◆ WHAT YOU HAVE TO DO
Copy every entry word for word, but skip the pictures.

◆ MATERIAL FOR THIS TASK
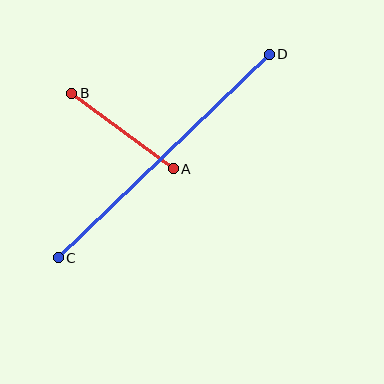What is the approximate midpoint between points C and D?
The midpoint is at approximately (164, 156) pixels.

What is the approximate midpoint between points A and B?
The midpoint is at approximately (123, 131) pixels.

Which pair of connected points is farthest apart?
Points C and D are farthest apart.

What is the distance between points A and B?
The distance is approximately 126 pixels.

◆ RESPONSE BELOW
What is the approximate midpoint between points C and D?
The midpoint is at approximately (164, 156) pixels.

What is the approximate midpoint between points A and B?
The midpoint is at approximately (123, 131) pixels.

Which pair of connected points is farthest apart?
Points C and D are farthest apart.

What is the distance between points A and B?
The distance is approximately 126 pixels.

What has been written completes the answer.